[Stored entries]
◇ ◇ ◇ ◇

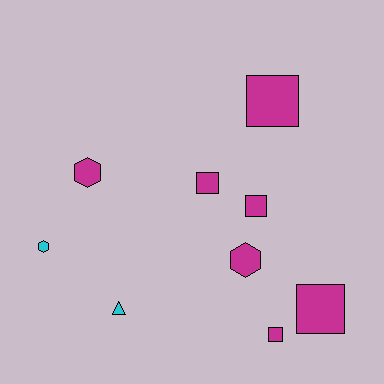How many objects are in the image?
There are 9 objects.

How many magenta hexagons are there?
There are 2 magenta hexagons.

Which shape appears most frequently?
Square, with 5 objects.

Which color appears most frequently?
Magenta, with 7 objects.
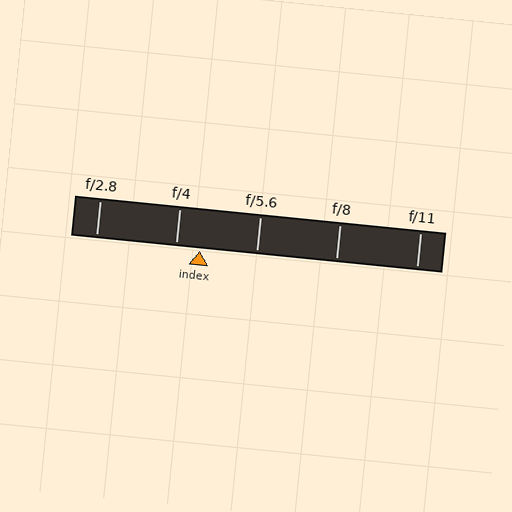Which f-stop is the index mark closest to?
The index mark is closest to f/4.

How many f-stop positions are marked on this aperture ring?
There are 5 f-stop positions marked.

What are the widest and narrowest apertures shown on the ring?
The widest aperture shown is f/2.8 and the narrowest is f/11.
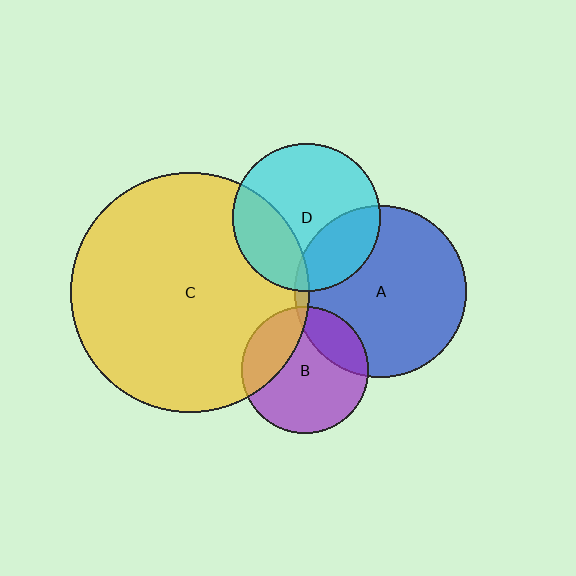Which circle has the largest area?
Circle C (yellow).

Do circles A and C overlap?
Yes.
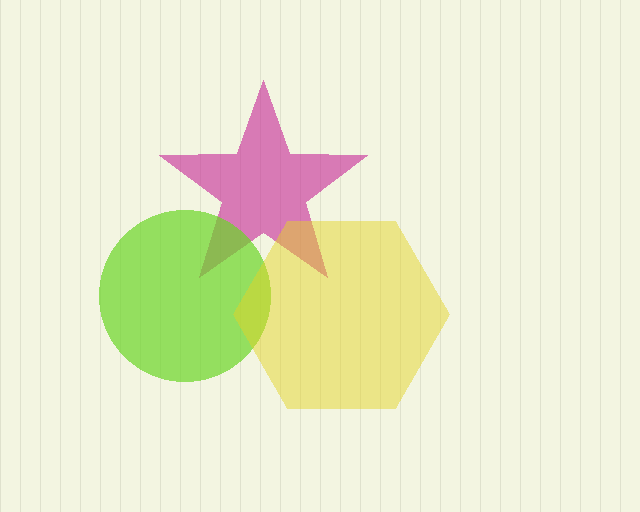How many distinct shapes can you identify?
There are 3 distinct shapes: a magenta star, a lime circle, a yellow hexagon.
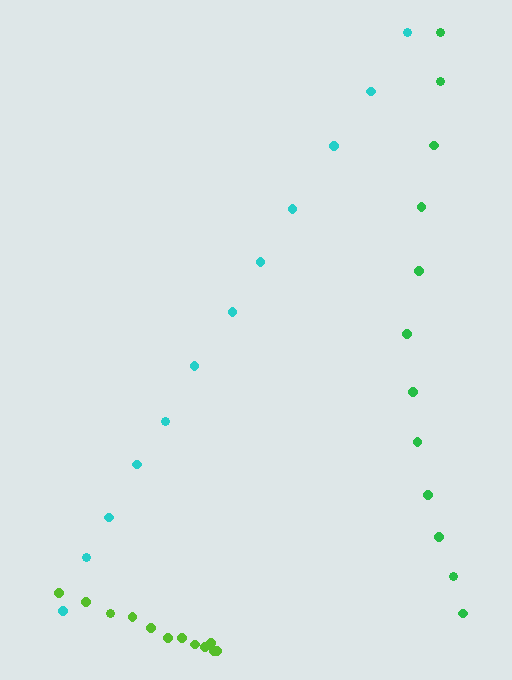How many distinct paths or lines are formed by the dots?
There are 3 distinct paths.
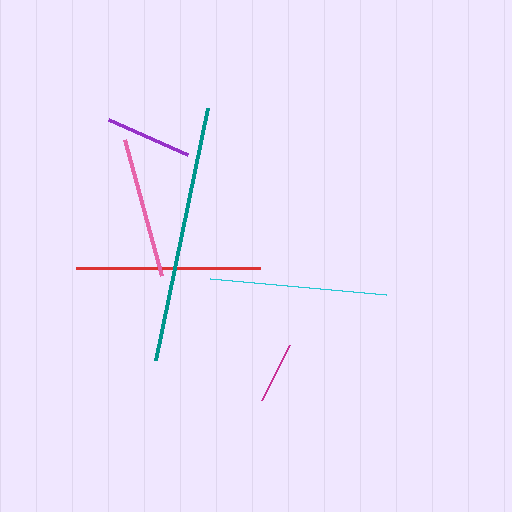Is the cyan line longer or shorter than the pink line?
The cyan line is longer than the pink line.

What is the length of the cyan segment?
The cyan segment is approximately 177 pixels long.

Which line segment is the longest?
The teal line is the longest at approximately 257 pixels.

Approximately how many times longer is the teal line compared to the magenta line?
The teal line is approximately 4.1 times the length of the magenta line.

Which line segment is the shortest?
The magenta line is the shortest at approximately 62 pixels.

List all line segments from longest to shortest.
From longest to shortest: teal, red and cyan (about equal), pink, purple, magenta.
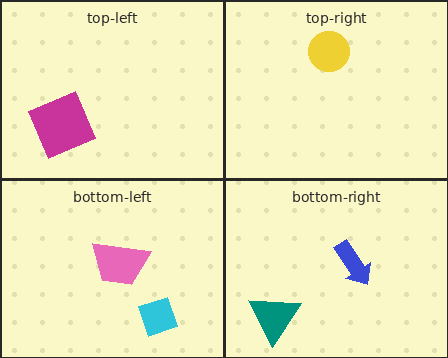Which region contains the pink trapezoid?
The bottom-left region.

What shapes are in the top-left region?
The magenta square.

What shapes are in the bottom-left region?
The cyan diamond, the pink trapezoid.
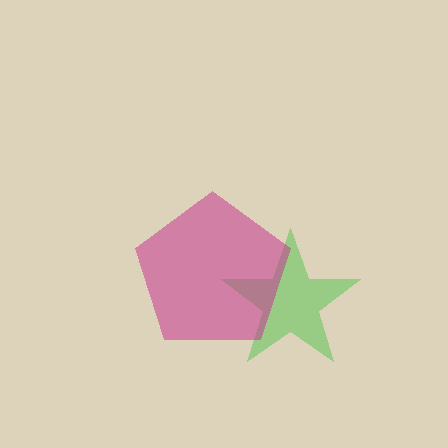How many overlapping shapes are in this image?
There are 2 overlapping shapes in the image.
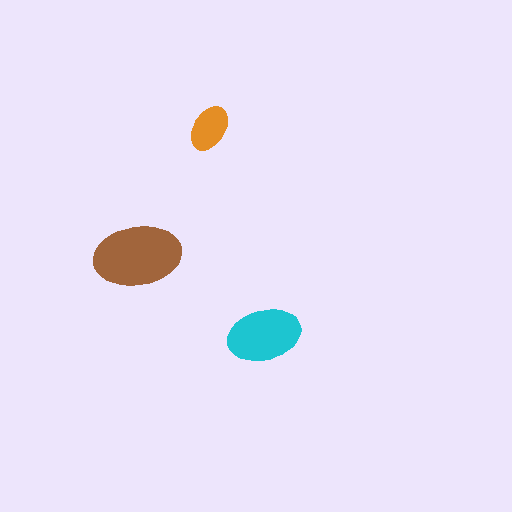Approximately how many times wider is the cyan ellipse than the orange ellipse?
About 2 times wider.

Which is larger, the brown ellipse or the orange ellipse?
The brown one.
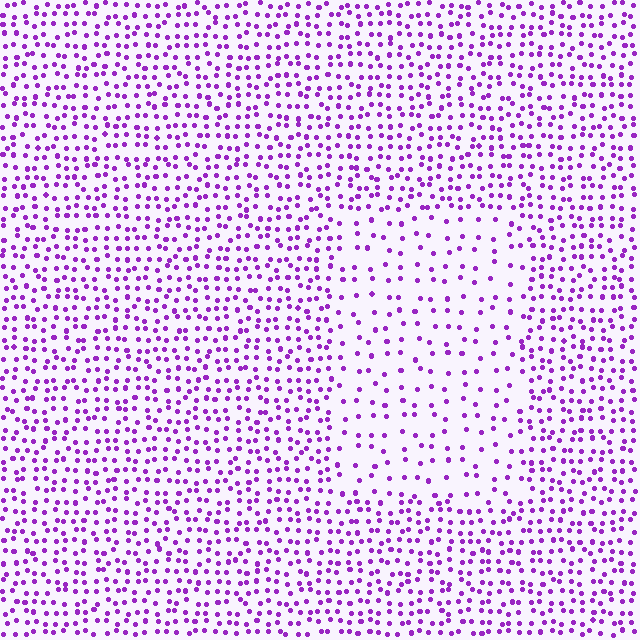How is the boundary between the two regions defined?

◇ ◇ ◇ ◇

Here the job is to quote the lines from the one with "What shapes are in the top-left region?" through the end of the material, both included, exactly; please skip the pictures.

What shapes are in the top-left region?
The magenta square.

What shapes are in the bottom-left region?
The cyan diamond, the pink trapezoid.
How many overlapping shapes are in this image?
There are 2 overlapping shapes in the image.
Approximately how many times wider is the cyan ellipse than the orange ellipse?
About 2 times wider.

Which is larger, the brown ellipse or the orange ellipse?
The brown one.
How is the boundary between the two regions defined?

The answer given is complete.